(Questions on shapes in pictures)
(begin)
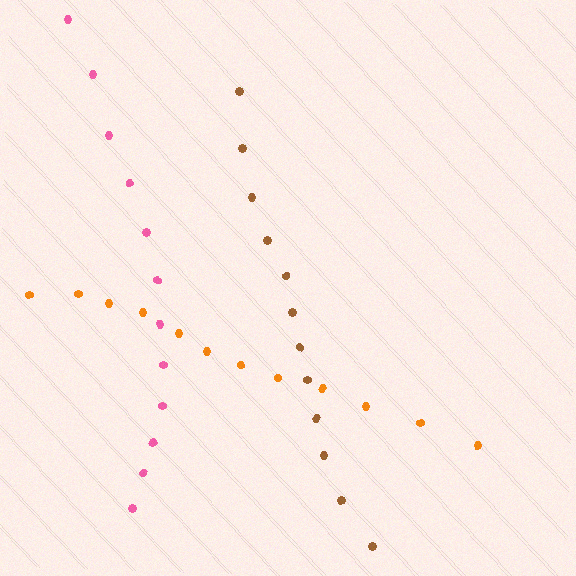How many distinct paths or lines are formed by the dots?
There are 3 distinct paths.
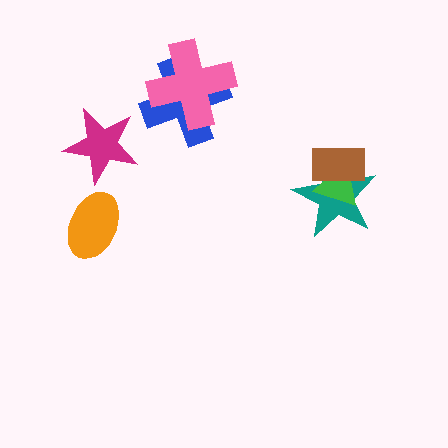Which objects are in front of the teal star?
2 objects cover part of the teal star: the green triangle and the brown rectangle.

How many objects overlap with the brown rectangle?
2 objects overlap with the brown rectangle.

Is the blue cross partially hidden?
Yes, it is partially covered by another shape.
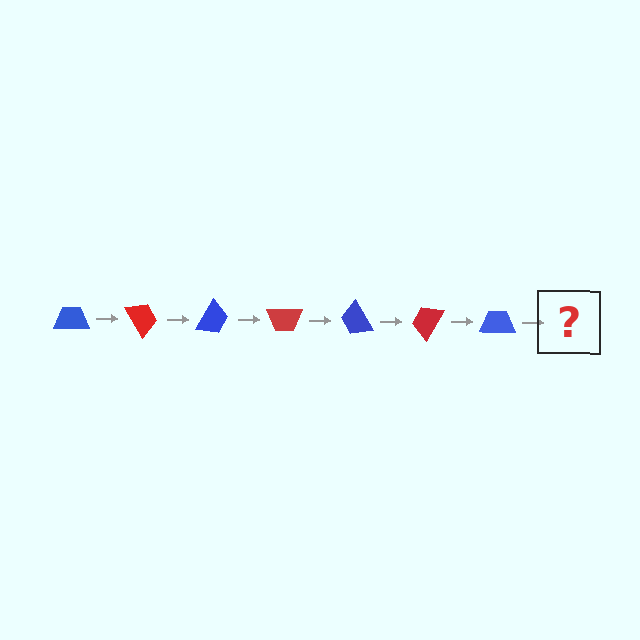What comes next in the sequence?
The next element should be a red trapezoid, rotated 420 degrees clockwise from the start.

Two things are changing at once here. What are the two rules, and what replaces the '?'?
(end)
## DIRECTION
Restate the entire listing word for word, excluding pictures.

## FULL SOLUTION
How many distinct paths or lines are formed by the dots?
There are 3 distinct paths.
Which objects are in front of the teal star?
2 objects cover part of the teal star: the green triangle and the brown rectangle.

How many objects overlap with the brown rectangle?
2 objects overlap with the brown rectangle.

Is the blue cross partially hidden?
Yes, it is partially covered by another shape.
What comes next in the sequence?
The next element should be a red trapezoid, rotated 420 degrees clockwise from the start.

Two things are changing at once here. What are the two rules, and what replaces the '?'?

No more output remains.